# start of Entries

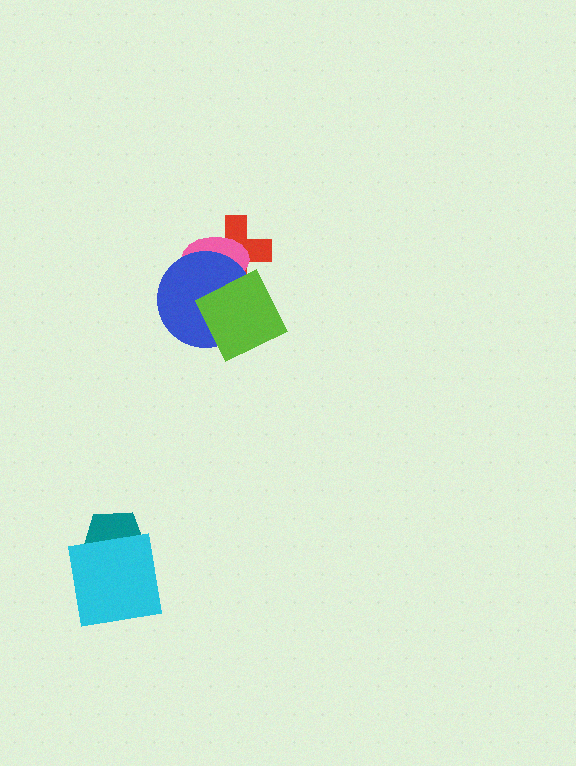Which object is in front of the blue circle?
The lime diamond is in front of the blue circle.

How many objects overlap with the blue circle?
3 objects overlap with the blue circle.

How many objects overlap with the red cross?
3 objects overlap with the red cross.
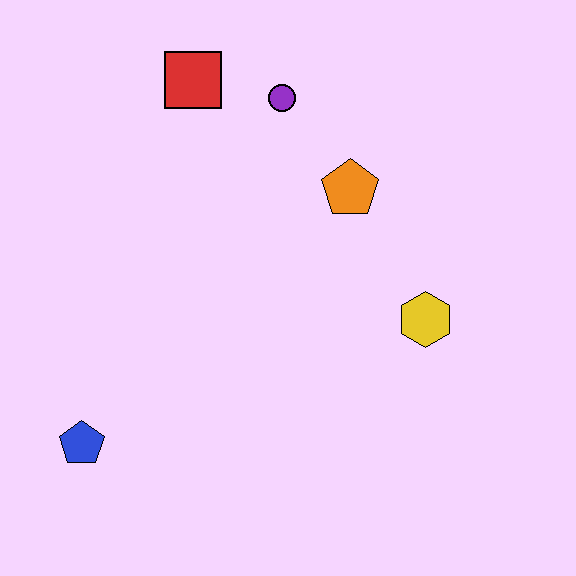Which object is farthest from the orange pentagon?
The blue pentagon is farthest from the orange pentagon.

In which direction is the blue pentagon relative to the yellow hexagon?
The blue pentagon is to the left of the yellow hexagon.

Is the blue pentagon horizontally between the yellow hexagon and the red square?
No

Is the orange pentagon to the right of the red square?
Yes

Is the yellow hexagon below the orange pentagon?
Yes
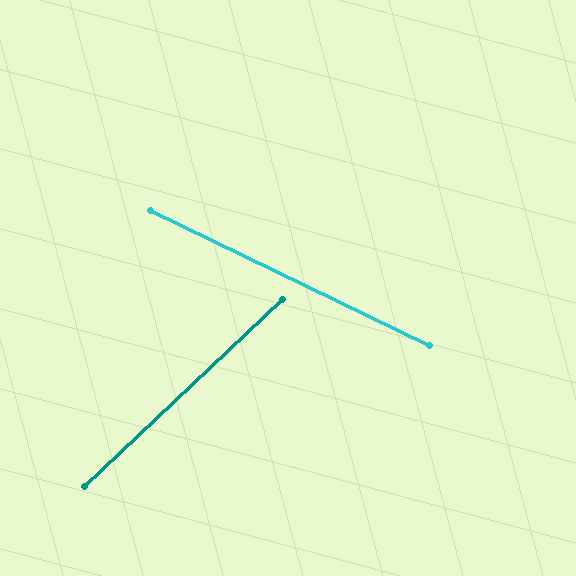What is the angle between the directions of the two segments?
Approximately 69 degrees.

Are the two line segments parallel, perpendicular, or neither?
Neither parallel nor perpendicular — they differ by about 69°.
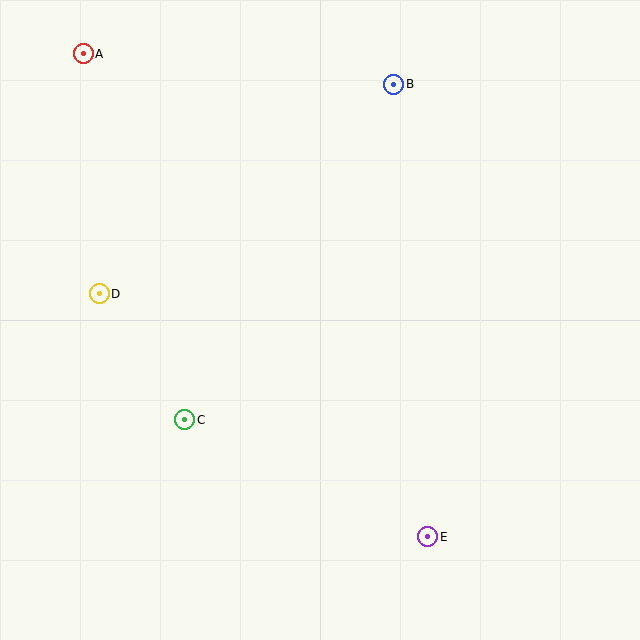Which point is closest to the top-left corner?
Point A is closest to the top-left corner.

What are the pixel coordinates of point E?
Point E is at (428, 537).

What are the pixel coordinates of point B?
Point B is at (394, 84).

# end of Entries

Aim of the exercise: Omit the pictures, and quote the material above exactly as given.

Response:
Which object is in front of the blue circle?
The lime diamond is in front of the blue circle.

How many objects overlap with the blue circle?
3 objects overlap with the blue circle.

How many objects overlap with the red cross?
3 objects overlap with the red cross.
Which object is farthest from the orange pentagon?
The blue pentagon is farthest from the orange pentagon.

In which direction is the blue pentagon relative to the yellow hexagon?
The blue pentagon is to the left of the yellow hexagon.

Is the blue pentagon horizontally between the yellow hexagon and the red square?
No

Is the orange pentagon to the right of the red square?
Yes

Is the yellow hexagon below the orange pentagon?
Yes
What is the angle between the directions of the two segments?
Approximately 69 degrees.

Are the two line segments parallel, perpendicular, or neither?
Neither parallel nor perpendicular — they differ by about 69°.
Which point is closest to the top-left corner?
Point A is closest to the top-left corner.

What are the pixel coordinates of point E?
Point E is at (428, 537).

What are the pixel coordinates of point B?
Point B is at (394, 84).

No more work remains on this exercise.